Write out all records as given; omit images.

--- START OF Listed records ---

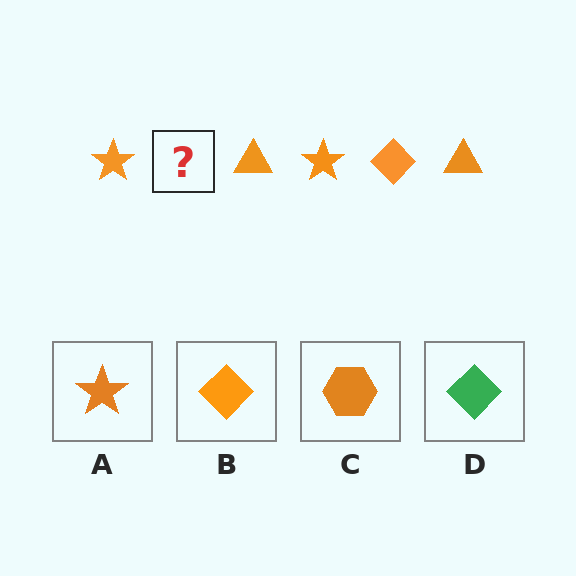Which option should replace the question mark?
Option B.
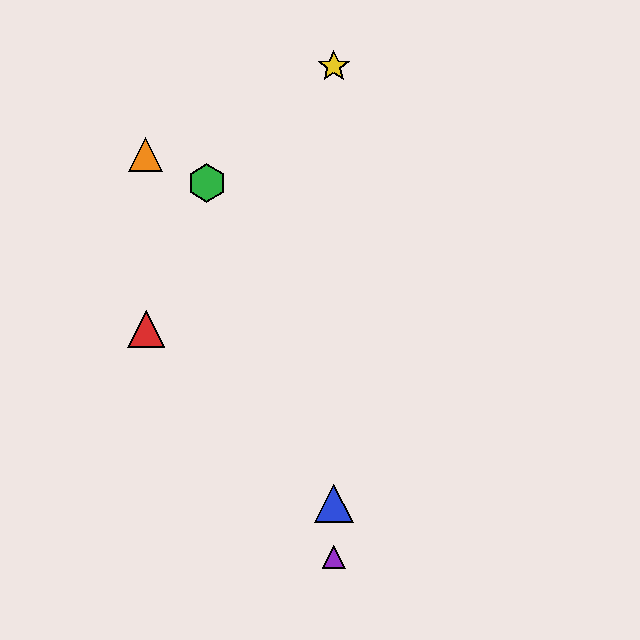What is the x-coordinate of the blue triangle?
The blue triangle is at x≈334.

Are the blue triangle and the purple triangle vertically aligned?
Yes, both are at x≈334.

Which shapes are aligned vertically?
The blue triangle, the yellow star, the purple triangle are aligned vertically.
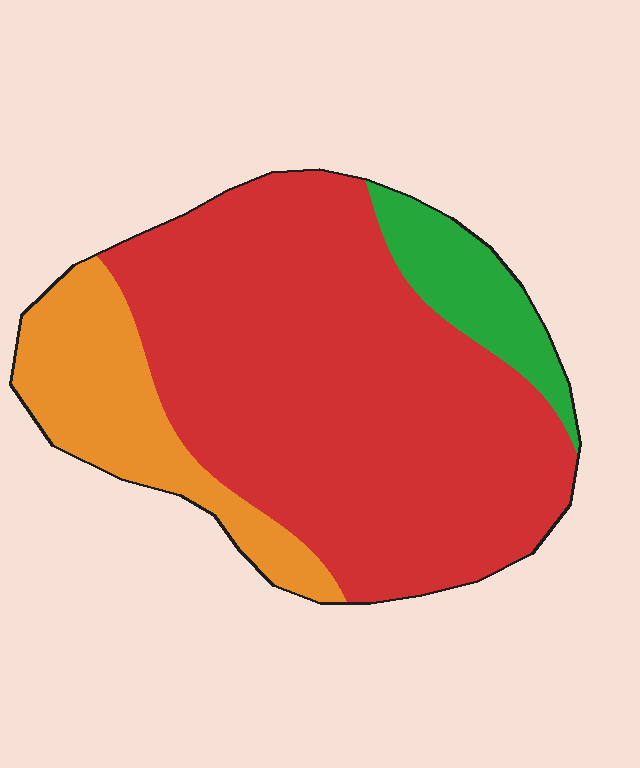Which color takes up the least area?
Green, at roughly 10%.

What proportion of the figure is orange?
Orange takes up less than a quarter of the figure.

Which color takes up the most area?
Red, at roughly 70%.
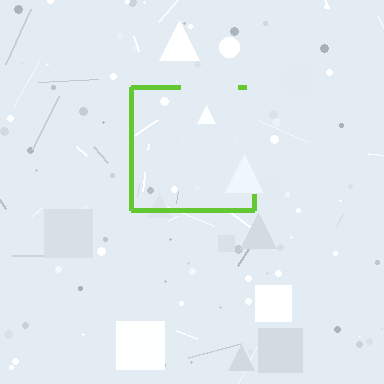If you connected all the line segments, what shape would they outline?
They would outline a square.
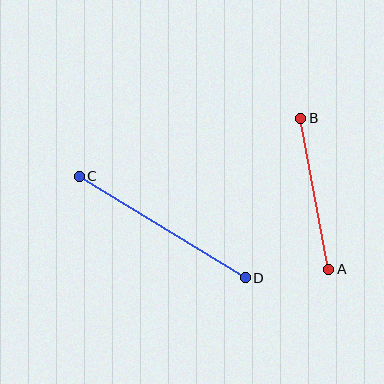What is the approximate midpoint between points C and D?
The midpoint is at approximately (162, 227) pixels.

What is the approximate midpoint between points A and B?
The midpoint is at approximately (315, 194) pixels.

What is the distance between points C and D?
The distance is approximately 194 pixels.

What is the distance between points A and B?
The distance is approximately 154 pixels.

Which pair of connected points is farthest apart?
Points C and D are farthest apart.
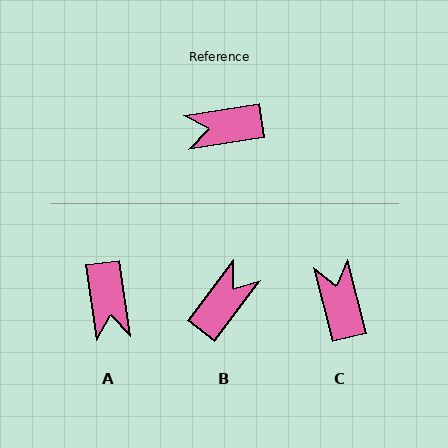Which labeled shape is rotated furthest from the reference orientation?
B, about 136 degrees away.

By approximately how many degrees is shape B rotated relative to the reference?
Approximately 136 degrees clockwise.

--- END OF Listed records ---

Task response =>
Which option should replace the question mark?
Option B.
What is the x-coordinate of the blue triangle?
The blue triangle is at x≈334.

Are the blue triangle and the purple triangle vertically aligned?
Yes, both are at x≈334.

Which shapes are aligned vertically?
The blue triangle, the yellow star, the purple triangle are aligned vertically.
Which color takes up the least area?
Green, at roughly 10%.

What proportion of the figure is orange?
Orange takes up less than a quarter of the figure.

Which color takes up the most area?
Red, at roughly 70%.
If you connected all the line segments, what shape would they outline?
They would outline a square.
What is the approximate midpoint between points C and D?
The midpoint is at approximately (162, 227) pixels.

What is the approximate midpoint between points A and B?
The midpoint is at approximately (315, 194) pixels.

What is the distance between points C and D?
The distance is approximately 194 pixels.

What is the distance between points A and B?
The distance is approximately 154 pixels.

Which pair of connected points is farthest apart?
Points C and D are farthest apart.
Which labeled shape is rotated furthest from the reference orientation?
B, about 136 degrees away.

By approximately how many degrees is shape B rotated relative to the reference?
Approximately 136 degrees clockwise.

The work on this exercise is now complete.